Output the lines of the records from the one containing "Which objects moved?" through the last, both ends included. Leave pictures out.

Records supplied:

◇ ◇ ◇

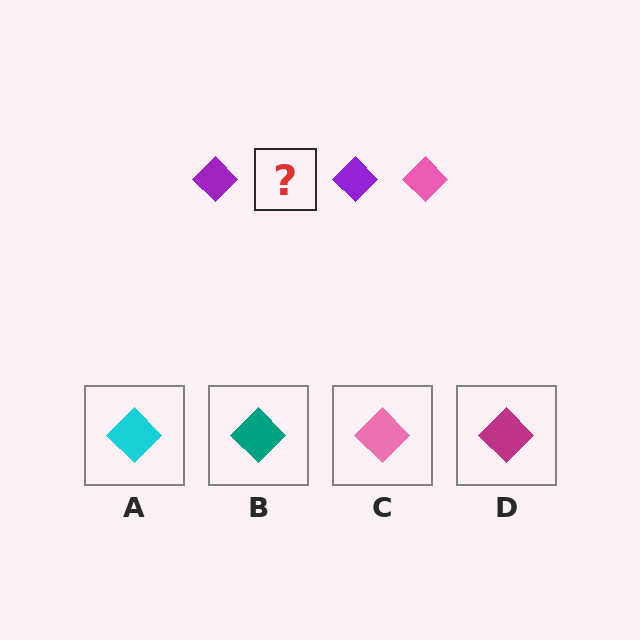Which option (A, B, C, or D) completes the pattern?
C.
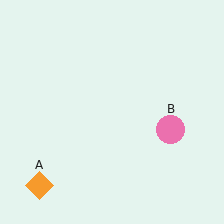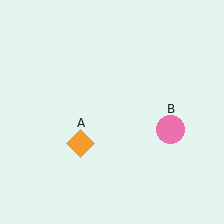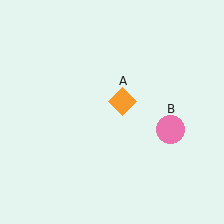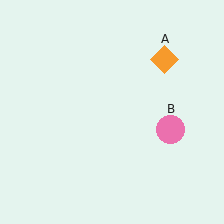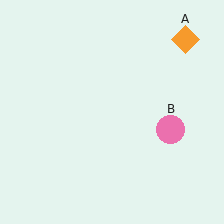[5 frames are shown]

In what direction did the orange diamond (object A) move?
The orange diamond (object A) moved up and to the right.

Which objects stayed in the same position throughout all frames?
Pink circle (object B) remained stationary.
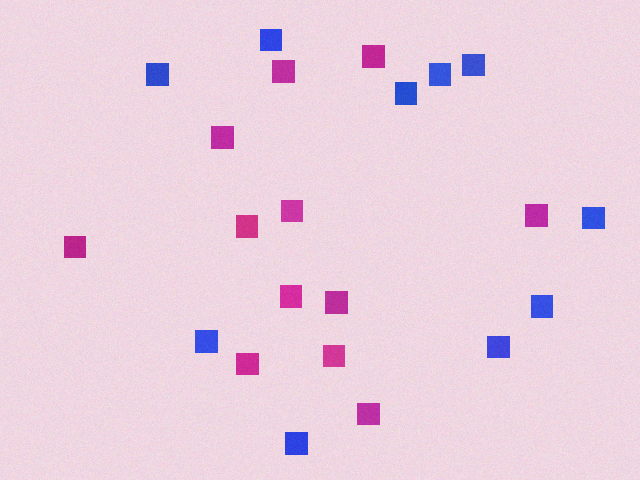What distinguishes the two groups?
There are 2 groups: one group of magenta squares (12) and one group of blue squares (10).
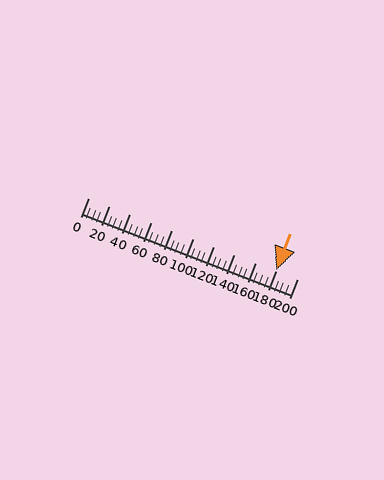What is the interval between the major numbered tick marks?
The major tick marks are spaced 20 units apart.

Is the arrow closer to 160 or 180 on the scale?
The arrow is closer to 180.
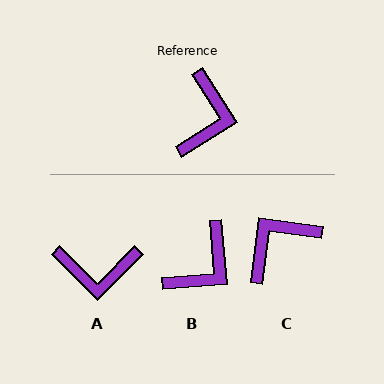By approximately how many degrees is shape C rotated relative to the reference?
Approximately 140 degrees counter-clockwise.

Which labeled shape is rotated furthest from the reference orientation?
C, about 140 degrees away.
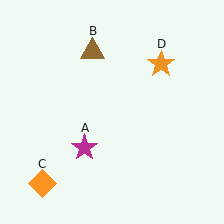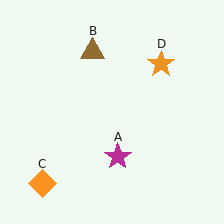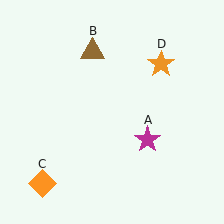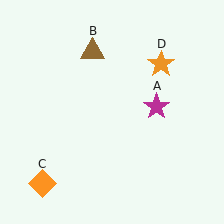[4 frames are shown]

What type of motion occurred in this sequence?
The magenta star (object A) rotated counterclockwise around the center of the scene.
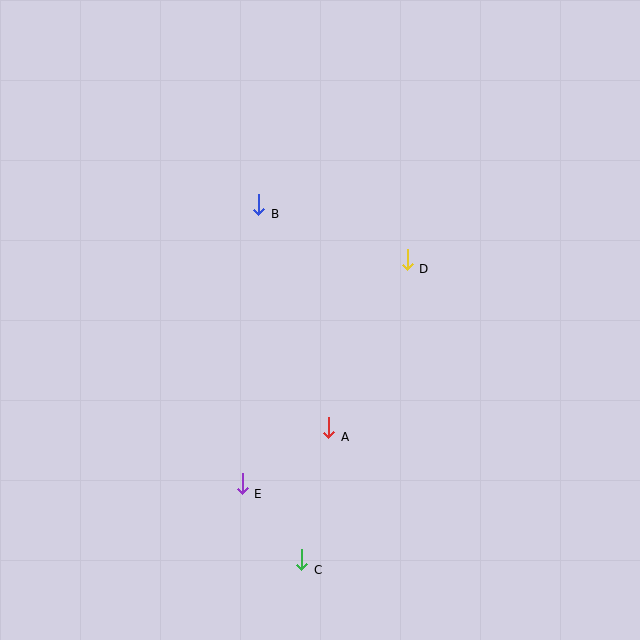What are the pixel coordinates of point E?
Point E is at (242, 494).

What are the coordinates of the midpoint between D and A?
The midpoint between D and A is at (368, 353).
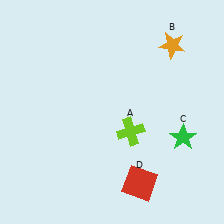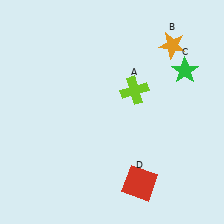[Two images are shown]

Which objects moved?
The objects that moved are: the lime cross (A), the green star (C).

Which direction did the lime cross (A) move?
The lime cross (A) moved up.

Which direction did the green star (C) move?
The green star (C) moved up.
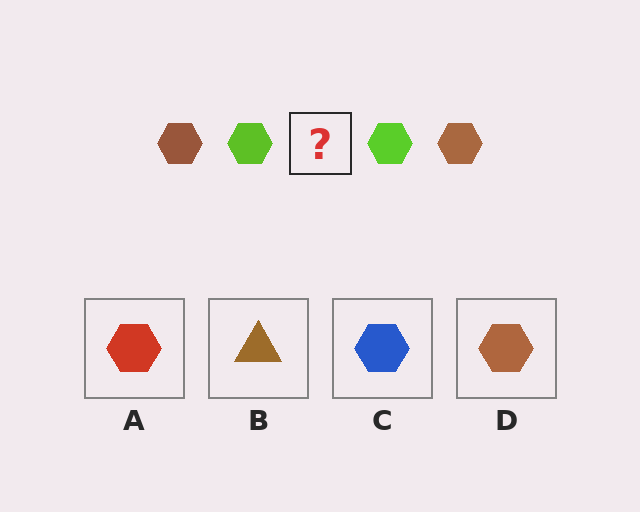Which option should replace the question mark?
Option D.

◇ ◇ ◇

Solution to this problem:
Which objects moved?
The objects that moved are: the lime cross (A), the green star (C).

Which direction did the lime cross (A) move?
The lime cross (A) moved up.

Which direction did the green star (C) move?
The green star (C) moved up.
Which option should replace the question mark?
Option D.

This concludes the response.